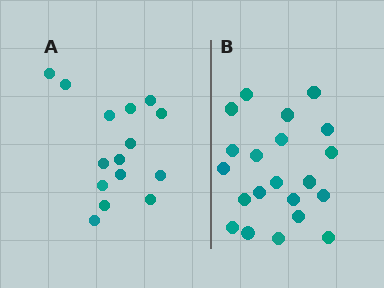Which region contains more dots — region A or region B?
Region B (the right region) has more dots.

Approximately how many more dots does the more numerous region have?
Region B has about 6 more dots than region A.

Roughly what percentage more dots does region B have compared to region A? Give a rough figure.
About 40% more.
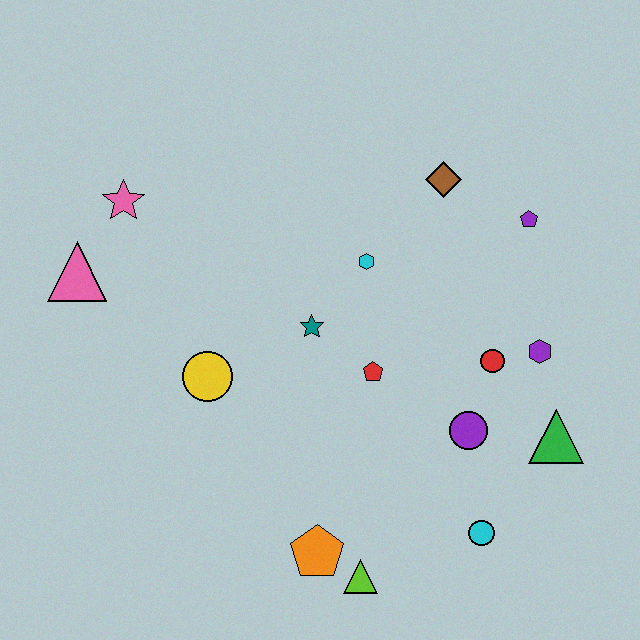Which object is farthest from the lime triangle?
The pink star is farthest from the lime triangle.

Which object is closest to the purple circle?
The red circle is closest to the purple circle.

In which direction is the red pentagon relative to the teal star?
The red pentagon is to the right of the teal star.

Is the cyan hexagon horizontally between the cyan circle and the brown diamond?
No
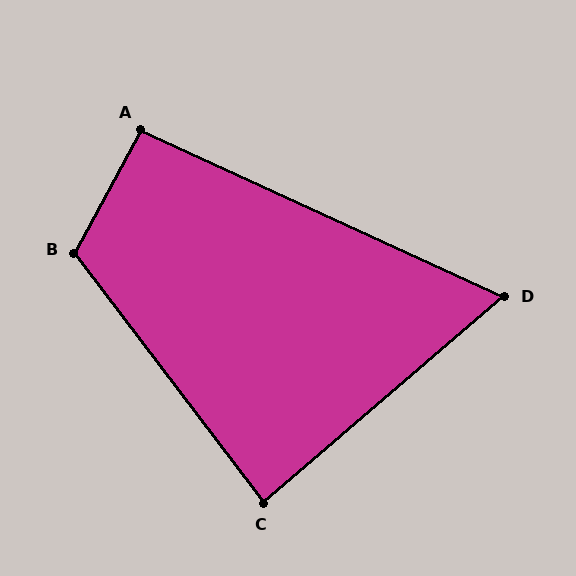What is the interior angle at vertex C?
Approximately 87 degrees (acute, close to a right angle).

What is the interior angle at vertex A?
Approximately 93 degrees (obtuse, close to a right angle).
▬▬▬▬▬▬▬▬▬▬
The copy should hold exactly the lines from the line containing "What is the interior angle at vertex C?" through the end of the data, both ends included, and no pictures.

What is the interior angle at vertex C?
Approximately 87 degrees (acute, close to a right angle).

What is the interior angle at vertex A?
Approximately 93 degrees (obtuse, close to a right angle).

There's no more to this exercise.